§ **YOUR INSTRUCTIONS**
Pictures stay out of the copy; set down each line of the listing below exactly.

=======

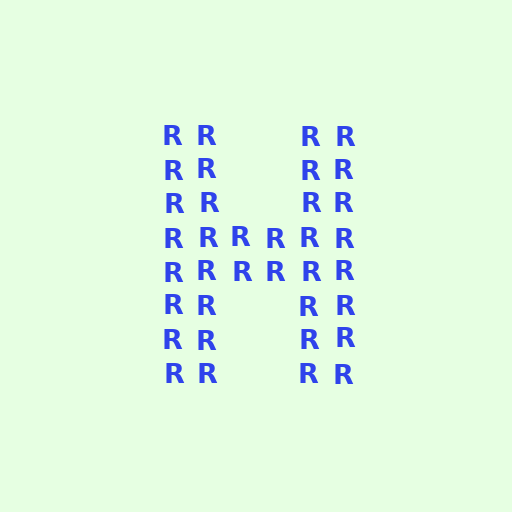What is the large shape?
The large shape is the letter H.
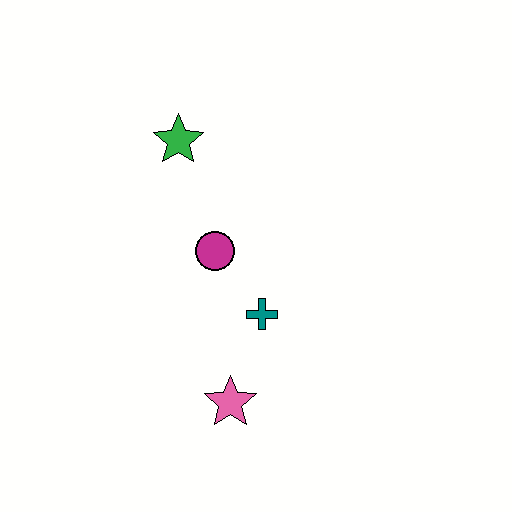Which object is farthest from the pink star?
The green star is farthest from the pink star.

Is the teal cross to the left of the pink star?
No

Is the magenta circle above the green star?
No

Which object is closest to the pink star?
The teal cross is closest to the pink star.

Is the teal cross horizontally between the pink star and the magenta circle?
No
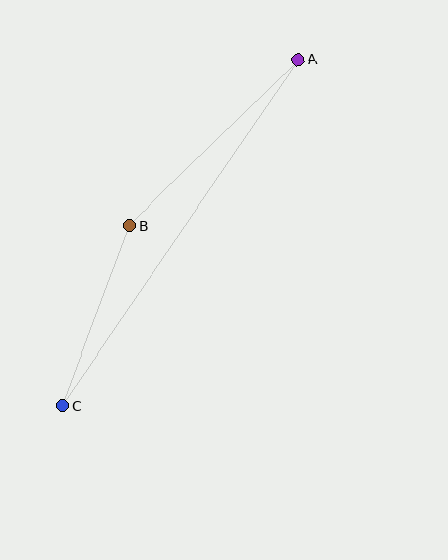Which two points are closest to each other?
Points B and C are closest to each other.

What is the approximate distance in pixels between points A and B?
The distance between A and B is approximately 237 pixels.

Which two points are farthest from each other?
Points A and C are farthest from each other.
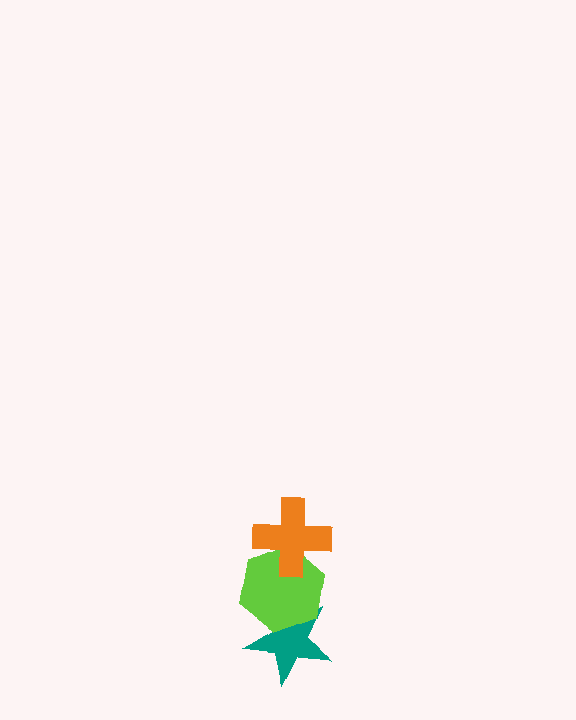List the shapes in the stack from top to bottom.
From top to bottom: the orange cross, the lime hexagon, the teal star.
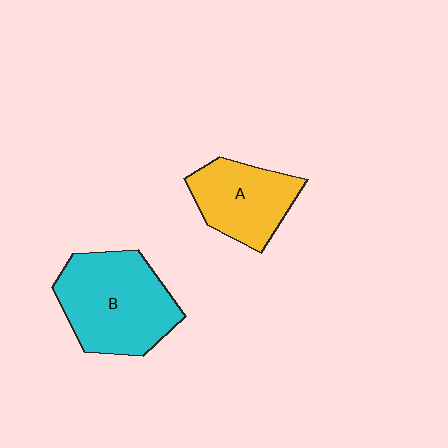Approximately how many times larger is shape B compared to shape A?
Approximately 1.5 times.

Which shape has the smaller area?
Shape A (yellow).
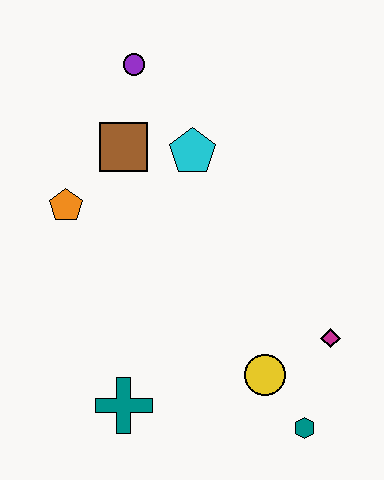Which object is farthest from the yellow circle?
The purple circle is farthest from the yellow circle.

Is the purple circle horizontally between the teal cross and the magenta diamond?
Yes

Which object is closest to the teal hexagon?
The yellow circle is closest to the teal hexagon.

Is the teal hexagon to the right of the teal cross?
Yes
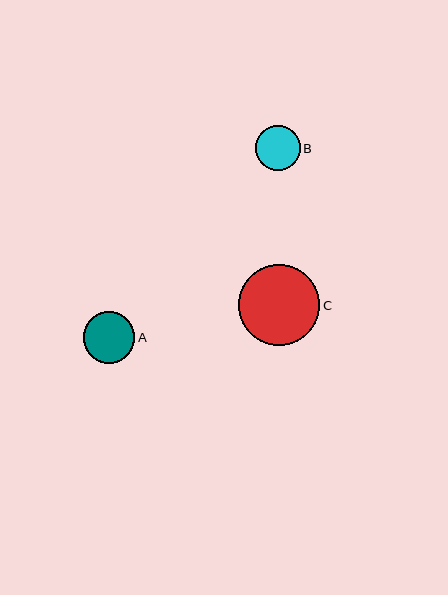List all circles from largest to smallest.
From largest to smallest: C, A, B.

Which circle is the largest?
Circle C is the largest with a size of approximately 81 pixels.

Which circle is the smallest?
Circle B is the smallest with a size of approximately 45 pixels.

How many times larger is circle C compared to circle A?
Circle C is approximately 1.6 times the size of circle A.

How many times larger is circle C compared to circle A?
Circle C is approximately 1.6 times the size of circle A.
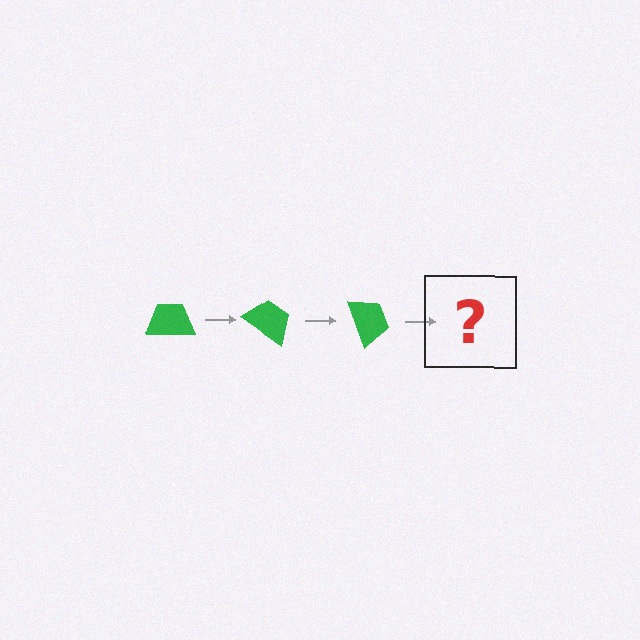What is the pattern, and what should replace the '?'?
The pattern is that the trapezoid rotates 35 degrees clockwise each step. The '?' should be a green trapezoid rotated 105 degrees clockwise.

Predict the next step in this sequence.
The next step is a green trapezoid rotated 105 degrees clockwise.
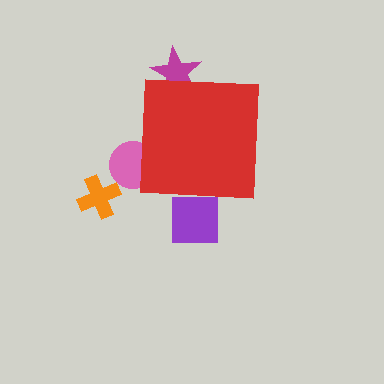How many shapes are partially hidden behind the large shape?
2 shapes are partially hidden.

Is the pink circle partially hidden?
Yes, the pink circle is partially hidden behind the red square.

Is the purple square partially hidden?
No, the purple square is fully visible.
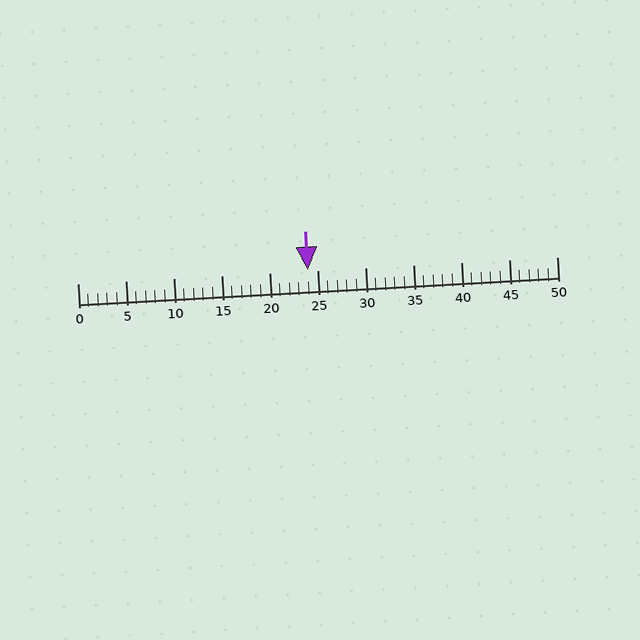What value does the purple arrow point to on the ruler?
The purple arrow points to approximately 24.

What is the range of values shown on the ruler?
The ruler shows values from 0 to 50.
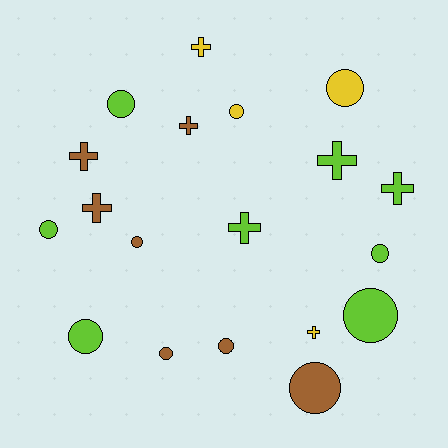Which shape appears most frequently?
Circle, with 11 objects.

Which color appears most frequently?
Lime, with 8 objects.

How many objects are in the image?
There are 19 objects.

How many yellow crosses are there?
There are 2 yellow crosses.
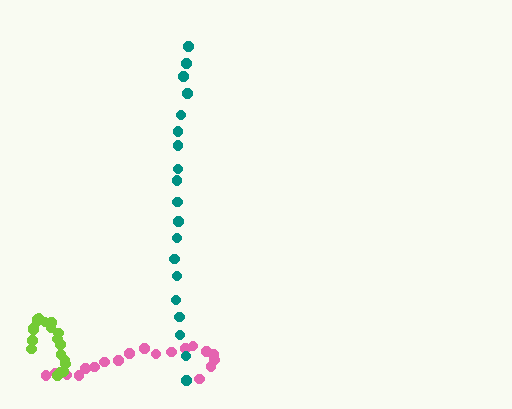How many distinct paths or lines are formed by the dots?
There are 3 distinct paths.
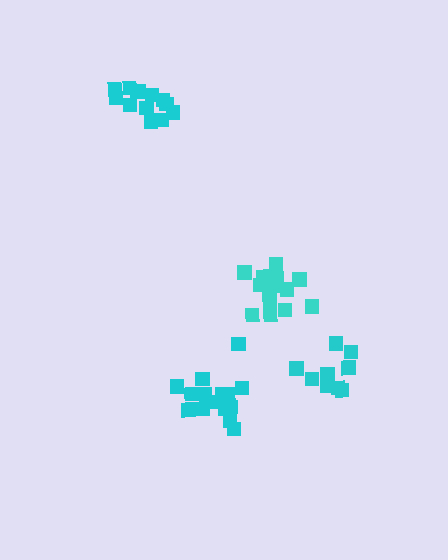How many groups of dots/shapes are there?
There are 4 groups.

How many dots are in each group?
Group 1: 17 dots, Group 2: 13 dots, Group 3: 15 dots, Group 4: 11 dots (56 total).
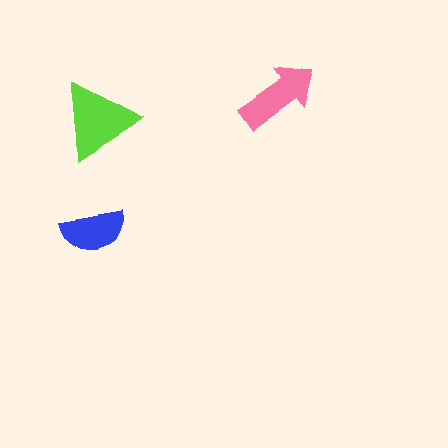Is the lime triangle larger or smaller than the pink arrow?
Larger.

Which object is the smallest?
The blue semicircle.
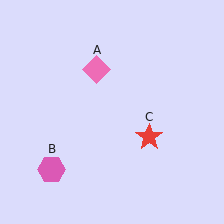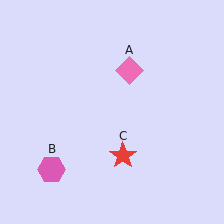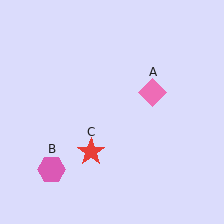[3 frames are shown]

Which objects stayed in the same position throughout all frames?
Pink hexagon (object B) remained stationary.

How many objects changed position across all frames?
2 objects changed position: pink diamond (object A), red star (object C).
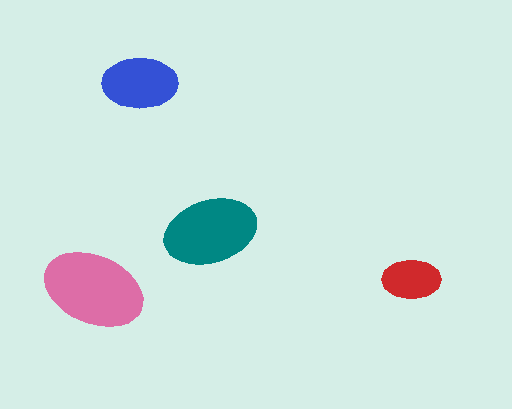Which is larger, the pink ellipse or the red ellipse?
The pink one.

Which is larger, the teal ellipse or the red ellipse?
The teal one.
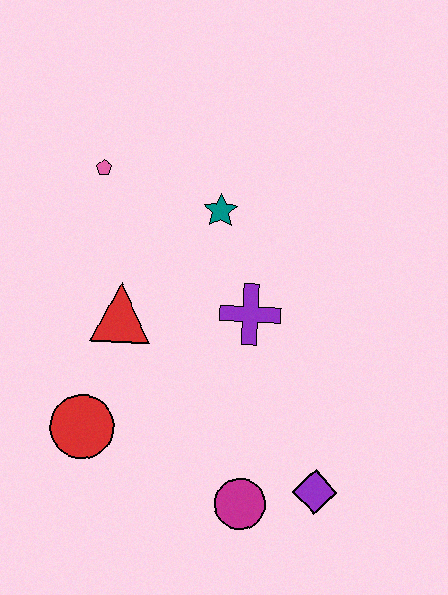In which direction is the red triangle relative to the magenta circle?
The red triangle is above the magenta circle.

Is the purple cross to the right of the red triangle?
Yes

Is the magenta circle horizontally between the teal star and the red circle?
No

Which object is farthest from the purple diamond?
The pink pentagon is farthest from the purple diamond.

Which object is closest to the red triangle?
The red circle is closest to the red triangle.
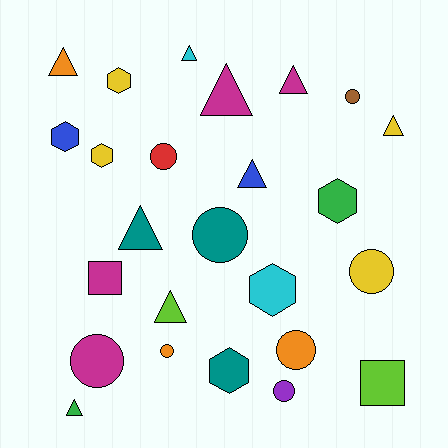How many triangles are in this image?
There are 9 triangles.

=======

§ **FINAL ANSWER**
What is the large shape?
The large shape is the letter H.
Which object is farthest from the pink star?
The green star is farthest from the pink star.

Is the teal cross to the left of the pink star?
No

Is the magenta circle above the green star?
No

Which object is closest to the pink star?
The teal cross is closest to the pink star.

Is the teal cross horizontally between the pink star and the magenta circle?
No
Which two points are closest to each other?
Points B and C are closest to each other.

What is the approximate distance in pixels between points A and B?
The distance between A and B is approximately 237 pixels.

Which two points are farthest from each other?
Points A and C are farthest from each other.
List the shapes in the stack from top to bottom.
From top to bottom: the orange cross, the lime hexagon, the teal star.
Approximately how many times larger is shape B compared to shape A?
Approximately 1.5 times.

Which shape has the smaller area?
Shape A (yellow).
Which object is farthest from the yellow circle?
The purple circle is farthest from the yellow circle.

Is the purple circle horizontally between the teal cross and the magenta diamond?
Yes

Which object is closest to the teal hexagon?
The yellow circle is closest to the teal hexagon.

Is the teal hexagon to the right of the teal cross?
Yes
List all circles from largest to smallest.
From largest to smallest: C, A, B.

Which circle is the largest?
Circle C is the largest with a size of approximately 81 pixels.

Which circle is the smallest?
Circle B is the smallest with a size of approximately 45 pixels.

How many times larger is circle C compared to circle A?
Circle C is approximately 1.6 times the size of circle A.

How many times larger is circle C compared to circle A?
Circle C is approximately 1.6 times the size of circle A.
What is the pattern, and what should replace the '?'?
The pattern is that the trapezoid rotates 35 degrees clockwise each step. The '?' should be a green trapezoid rotated 105 degrees clockwise.

Predict the next step in this sequence.
The next step is a green trapezoid rotated 105 degrees clockwise.
How many shapes are partially hidden behind the large shape?
2 shapes are partially hidden.

Is the pink circle partially hidden?
Yes, the pink circle is partially hidden behind the red square.

Is the purple square partially hidden?
No, the purple square is fully visible.
What value does the purple arrow point to on the ruler?
The purple arrow points to approximately 24.

What is the range of values shown on the ruler?
The ruler shows values from 0 to 50.
Which shape appears most frequently?
Circle, with 11 objects.

Which color appears most frequently?
Lime, with 8 objects.

How many objects are in the image?
There are 19 objects.

How many yellow crosses are there?
There are 2 yellow crosses.
How many distinct paths or lines are formed by the dots?
There are 3 distinct paths.
How many groups of dots/shapes are there?
There are 4 groups.

How many dots are in each group?
Group 1: 17 dots, Group 2: 13 dots, Group 3: 15 dots, Group 4: 11 dots (56 total).
Is the lime triangle larger or smaller than the pink arrow?
Larger.

Which object is the smallest?
The blue semicircle.
[3 frames are shown]

Which objects stayed in the same position throughout all frames?
Pink hexagon (object B) remained stationary.

How many objects changed position across all frames?
2 objects changed position: pink diamond (object A), red star (object C).
Which is larger, the pink ellipse or the red ellipse?
The pink one.

Which is larger, the teal ellipse or the red ellipse?
The teal one.
In which direction is the red triangle relative to the magenta circle?
The red triangle is above the magenta circle.

Is the purple cross to the right of the red triangle?
Yes

Is the magenta circle horizontally between the teal star and the red circle?
No

Which object is farthest from the purple diamond?
The pink pentagon is farthest from the purple diamond.

Which object is closest to the red triangle?
The red circle is closest to the red triangle.
How many triangles are in this image?
There are 9 triangles.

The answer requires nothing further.